* [TASK DETAILS]
Copy every record below exactly, leaving out any pictures.

[Geometry question dataset rows]
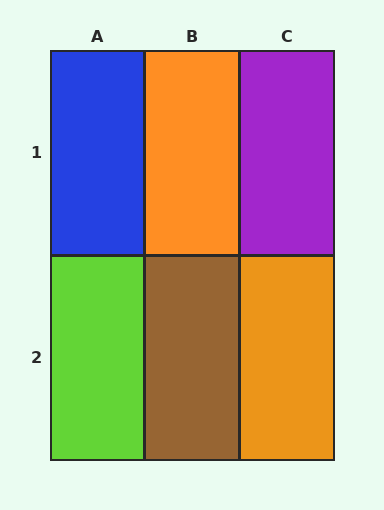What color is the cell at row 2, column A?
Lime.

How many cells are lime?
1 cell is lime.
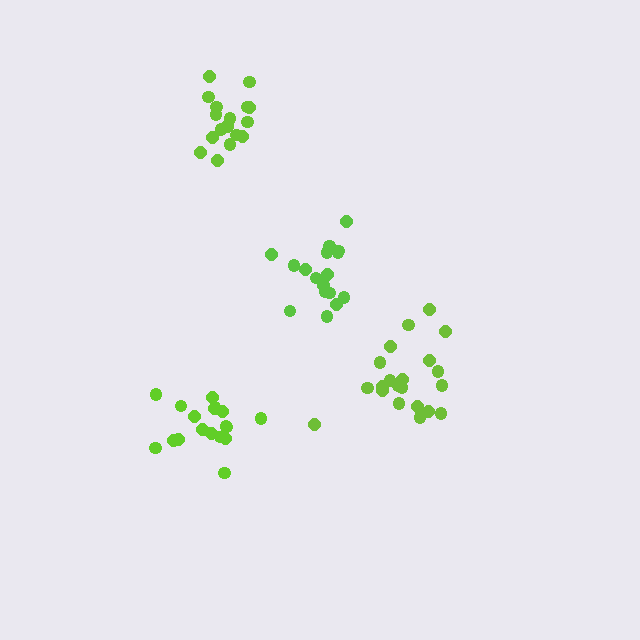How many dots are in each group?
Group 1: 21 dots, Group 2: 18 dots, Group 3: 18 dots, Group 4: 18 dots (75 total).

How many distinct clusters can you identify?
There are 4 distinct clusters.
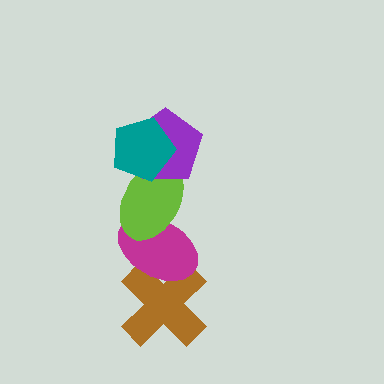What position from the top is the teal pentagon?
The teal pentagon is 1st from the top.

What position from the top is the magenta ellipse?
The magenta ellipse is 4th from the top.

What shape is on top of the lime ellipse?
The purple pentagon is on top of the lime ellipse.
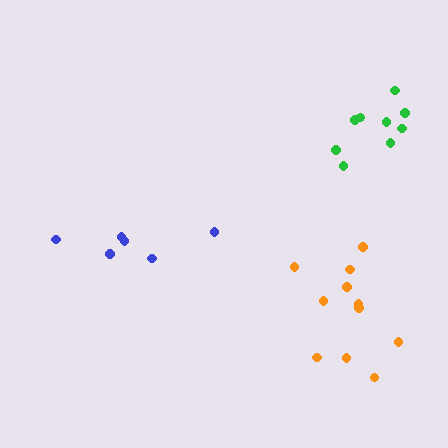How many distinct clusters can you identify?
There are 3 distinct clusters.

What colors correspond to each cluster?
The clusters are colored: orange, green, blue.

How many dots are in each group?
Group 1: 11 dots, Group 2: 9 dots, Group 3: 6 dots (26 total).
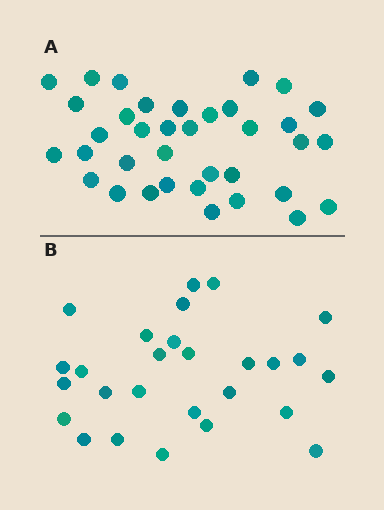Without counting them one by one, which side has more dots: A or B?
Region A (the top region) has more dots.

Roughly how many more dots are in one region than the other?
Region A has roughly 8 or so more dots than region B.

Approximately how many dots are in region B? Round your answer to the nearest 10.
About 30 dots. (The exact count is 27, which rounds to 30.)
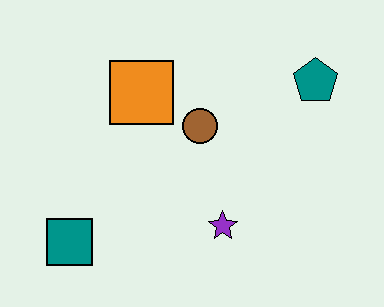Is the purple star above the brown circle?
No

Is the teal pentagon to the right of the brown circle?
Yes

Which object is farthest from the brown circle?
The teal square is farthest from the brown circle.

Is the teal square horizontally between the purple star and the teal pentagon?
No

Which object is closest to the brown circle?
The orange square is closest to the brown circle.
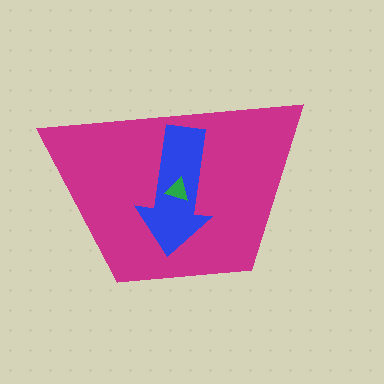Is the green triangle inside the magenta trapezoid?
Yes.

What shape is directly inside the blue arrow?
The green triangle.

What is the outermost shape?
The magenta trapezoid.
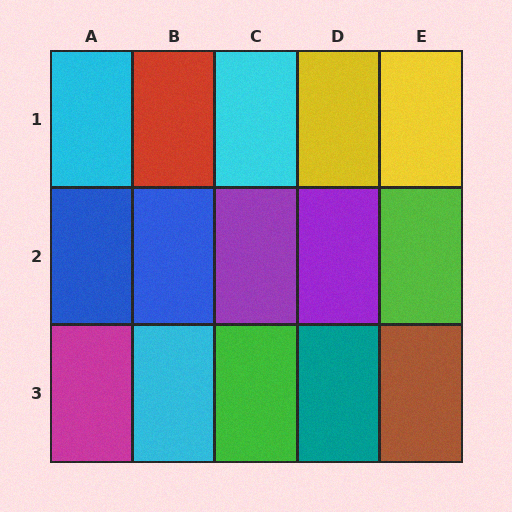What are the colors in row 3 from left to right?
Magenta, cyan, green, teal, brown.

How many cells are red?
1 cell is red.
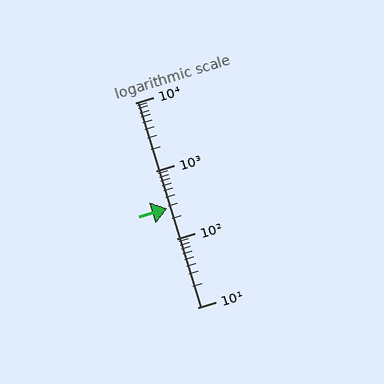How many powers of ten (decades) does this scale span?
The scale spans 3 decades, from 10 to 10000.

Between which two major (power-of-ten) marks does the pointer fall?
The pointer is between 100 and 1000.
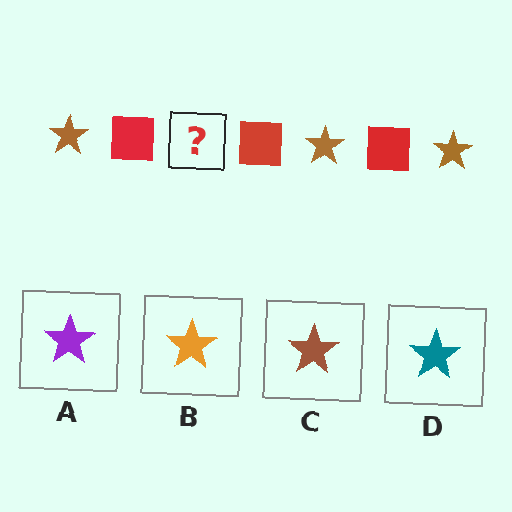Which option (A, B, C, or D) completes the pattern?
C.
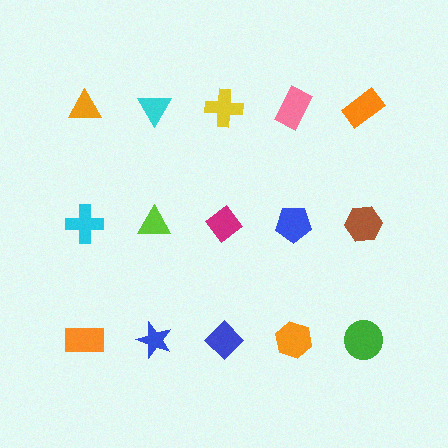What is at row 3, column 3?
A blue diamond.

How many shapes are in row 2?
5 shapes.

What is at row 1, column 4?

* [RESPONSE]
What color is the cell at row 2, column A?
Lime.

How many cells are lime?
1 cell is lime.
How many dots are in each group?
Group 1: 21 dots, Group 2: 18 dots, Group 3: 18 dots, Group 4: 18 dots (75 total).

How many distinct clusters can you identify?
There are 4 distinct clusters.
What position from the top is the teal pentagon?
The teal pentagon is 1st from the top.

What position from the top is the magenta ellipse?
The magenta ellipse is 4th from the top.

What shape is on top of the lime ellipse?
The purple pentagon is on top of the lime ellipse.
How many distinct clusters can you identify?
There are 3 distinct clusters.

What colors correspond to each cluster?
The clusters are colored: orange, green, blue.

How many dots are in each group?
Group 1: 11 dots, Group 2: 9 dots, Group 3: 6 dots (26 total).
Without counting them one by one, which side has more dots: A or B?
Region A (the top region) has more dots.

Roughly how many more dots are in one region than the other?
Region A has roughly 8 or so more dots than region B.

Approximately how many dots are in region B? Round your answer to the nearest 10.
About 30 dots. (The exact count is 27, which rounds to 30.)
Is the purple star above the brown circle?
No

Is the teal pentagon to the right of the brown circle?
Yes

Which object is farthest from the brown circle?
The teal square is farthest from the brown circle.

Is the teal square horizontally between the purple star and the teal pentagon?
No

Which object is closest to the brown circle?
The orange square is closest to the brown circle.
Is the green triangle inside the magenta trapezoid?
Yes.

What shape is directly inside the blue arrow?
The green triangle.

What is the outermost shape?
The magenta trapezoid.
What are the colors in row 3 from left to right?
Magenta, cyan, green, teal, brown.

How many cells are red?
1 cell is red.
How many powers of ten (decades) does this scale span?
The scale spans 3 decades, from 10 to 10000.

Between which two major (power-of-ten) marks does the pointer fall?
The pointer is between 100 and 1000.
Which option (A, B, C, or D) completes the pattern?
C.
What is at row 3, column 3?
A blue diamond.

How many shapes are in row 2?
5 shapes.

What is at row 1, column 4?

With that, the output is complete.